◆ Directions
Write the listing below out again exactly, dropping the images.

◆ Listed entries
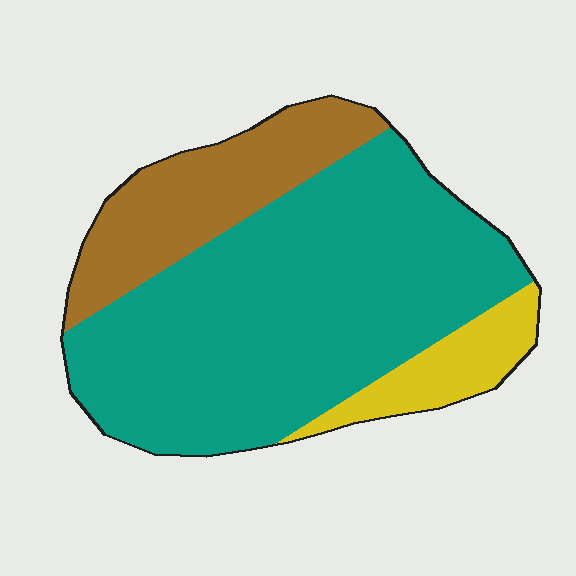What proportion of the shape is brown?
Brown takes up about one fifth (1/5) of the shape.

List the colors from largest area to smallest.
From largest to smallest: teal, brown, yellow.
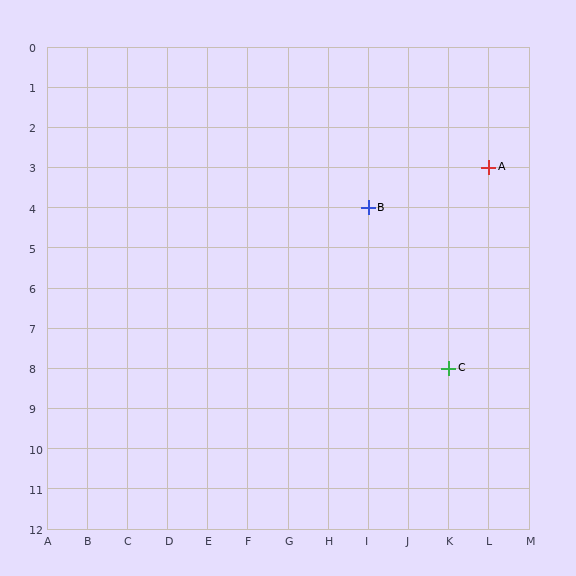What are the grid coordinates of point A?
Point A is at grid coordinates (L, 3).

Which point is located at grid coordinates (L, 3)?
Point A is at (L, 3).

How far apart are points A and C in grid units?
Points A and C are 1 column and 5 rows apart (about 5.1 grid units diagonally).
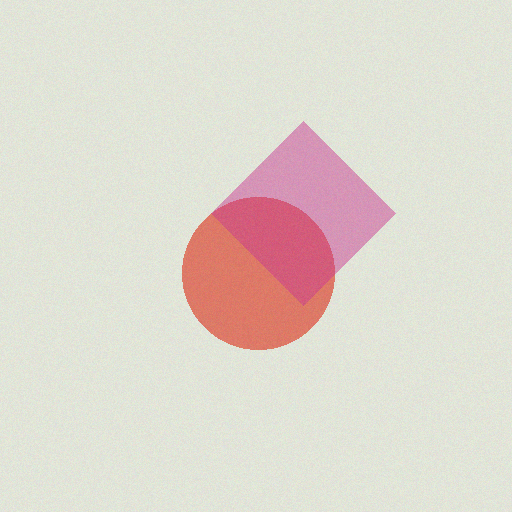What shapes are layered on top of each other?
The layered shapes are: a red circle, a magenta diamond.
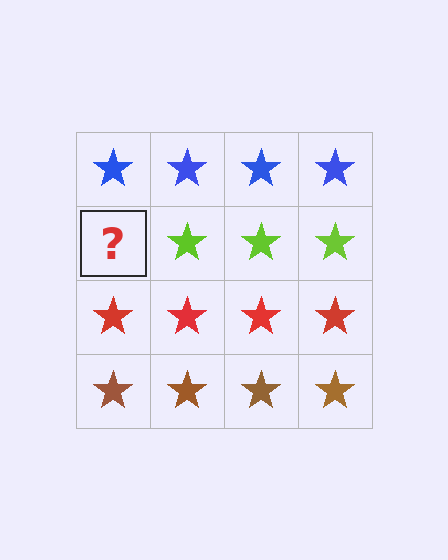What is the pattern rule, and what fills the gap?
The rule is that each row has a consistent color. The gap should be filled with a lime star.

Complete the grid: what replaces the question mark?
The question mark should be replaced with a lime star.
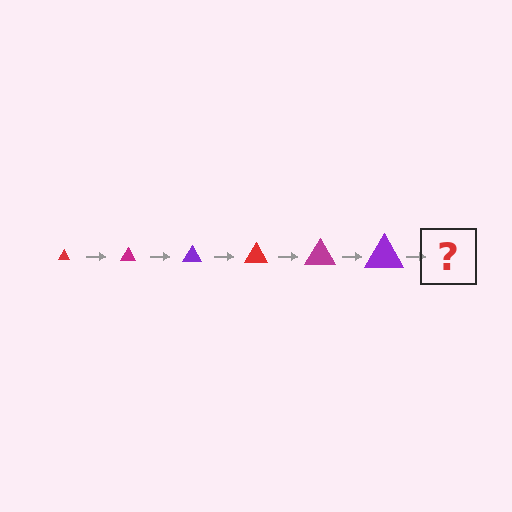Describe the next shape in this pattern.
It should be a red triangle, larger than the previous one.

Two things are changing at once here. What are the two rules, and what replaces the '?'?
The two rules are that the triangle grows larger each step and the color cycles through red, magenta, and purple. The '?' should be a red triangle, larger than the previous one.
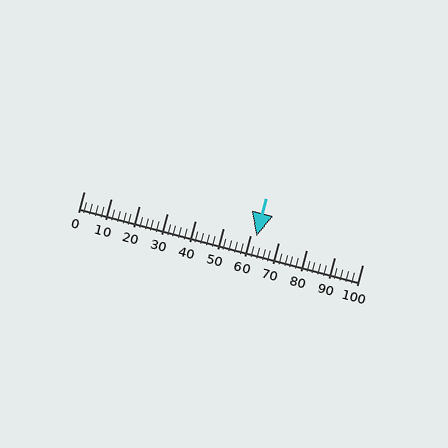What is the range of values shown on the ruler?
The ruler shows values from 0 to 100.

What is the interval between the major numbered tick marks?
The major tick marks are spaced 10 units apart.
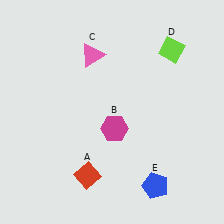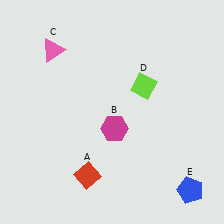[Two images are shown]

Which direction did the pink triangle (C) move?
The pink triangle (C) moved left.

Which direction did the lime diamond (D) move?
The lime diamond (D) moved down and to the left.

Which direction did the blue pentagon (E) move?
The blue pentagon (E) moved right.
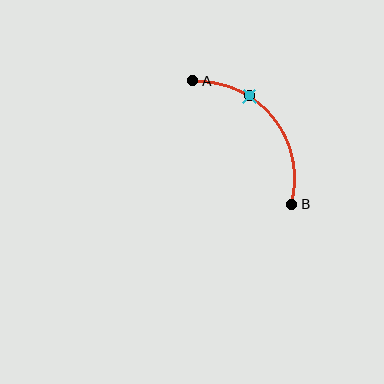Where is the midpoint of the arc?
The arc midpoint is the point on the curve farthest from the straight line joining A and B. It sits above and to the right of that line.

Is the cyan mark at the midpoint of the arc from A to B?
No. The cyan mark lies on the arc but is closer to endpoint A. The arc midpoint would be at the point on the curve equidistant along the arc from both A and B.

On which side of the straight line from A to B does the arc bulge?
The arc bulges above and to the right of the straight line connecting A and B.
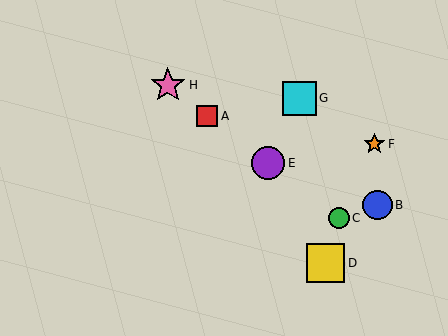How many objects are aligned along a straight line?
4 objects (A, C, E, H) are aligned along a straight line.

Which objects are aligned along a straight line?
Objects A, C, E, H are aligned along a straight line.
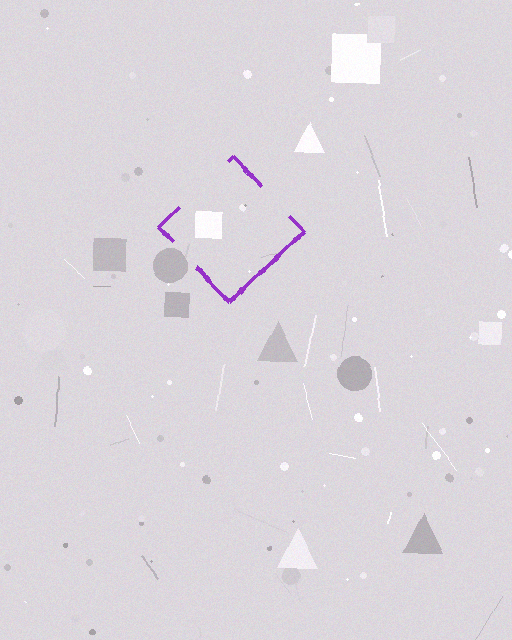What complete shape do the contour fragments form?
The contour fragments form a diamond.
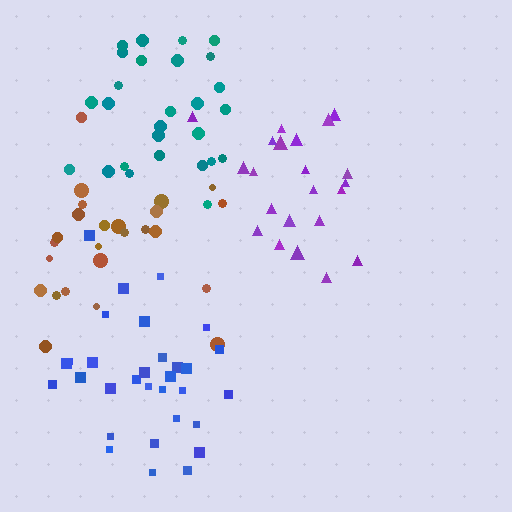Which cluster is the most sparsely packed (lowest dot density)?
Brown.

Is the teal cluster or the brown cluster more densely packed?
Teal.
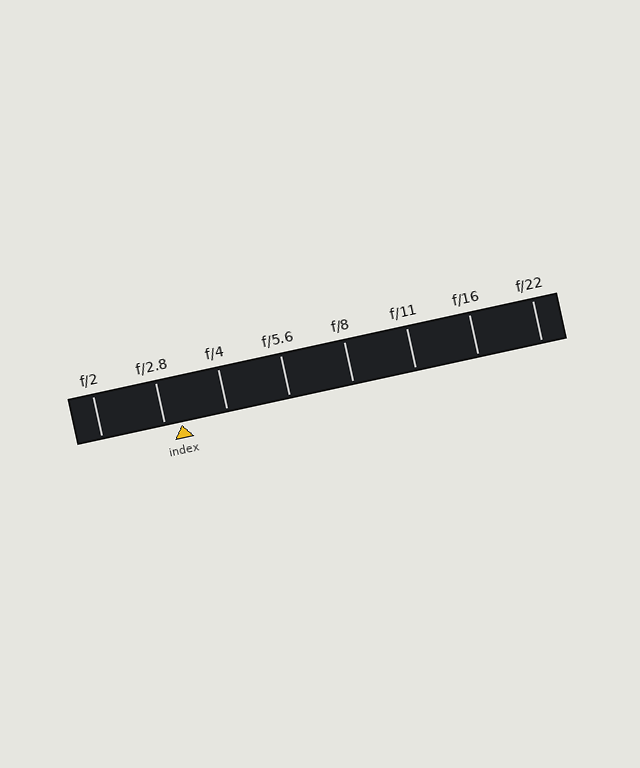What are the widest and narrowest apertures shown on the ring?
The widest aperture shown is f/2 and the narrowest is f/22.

◆ Answer to this exercise
What proportion of the shape is brown?
Brown takes up about one fifth (1/5) of the shape.

List the colors from largest area to smallest.
From largest to smallest: teal, brown, yellow.
What are the grid coordinates of point A?
Point A is at grid coordinates (L, 3).

Which point is located at grid coordinates (L, 3)?
Point A is at (L, 3).

How far apart are points A and C in grid units?
Points A and C are 1 column and 5 rows apart (about 5.1 grid units diagonally).
What shapes are layered on top of each other?
The layered shapes are: a red circle, a magenta diamond.
What is the pattern rule, and what fills the gap?
The rule is that each row has a consistent color. The gap should be filled with a lime star.

Complete the grid: what replaces the question mark?
The question mark should be replaced with a lime star.
Describe the next shape in this pattern.
It should be a red triangle, larger than the previous one.

Two things are changing at once here. What are the two rules, and what replaces the '?'?
The two rules are that the triangle grows larger each step and the color cycles through red, magenta, and purple. The '?' should be a red triangle, larger than the previous one.
What is the range of values shown on the ruler?
The ruler shows values from 0 to 100.

What is the interval between the major numbered tick marks?
The major tick marks are spaced 10 units apart.
[Two images are shown]

Which direction did the pink triangle (C) move?
The pink triangle (C) moved left.

Which direction did the lime diamond (D) move?
The lime diamond (D) moved down and to the left.

Which direction did the blue pentagon (E) move?
The blue pentagon (E) moved right.
Where is the midpoint of the arc?
The arc midpoint is the point on the curve farthest from the straight line joining A and B. It sits above and to the right of that line.

Is the cyan mark at the midpoint of the arc from A to B?
No. The cyan mark lies on the arc but is closer to endpoint A. The arc midpoint would be at the point on the curve equidistant along the arc from both A and B.

On which side of the straight line from A to B does the arc bulge?
The arc bulges above and to the right of the straight line connecting A and B.
How many objects are aligned along a straight line?
4 objects (A, C, E, H) are aligned along a straight line.

Which objects are aligned along a straight line?
Objects A, C, E, H are aligned along a straight line.
What complete shape do the contour fragments form?
The contour fragments form a diamond.
Which cluster is the most sparsely packed (lowest dot density)?
Brown.

Is the teal cluster or the brown cluster more densely packed?
Teal.
What are the widest and narrowest apertures shown on the ring?
The widest aperture shown is f/2 and the narrowest is f/22.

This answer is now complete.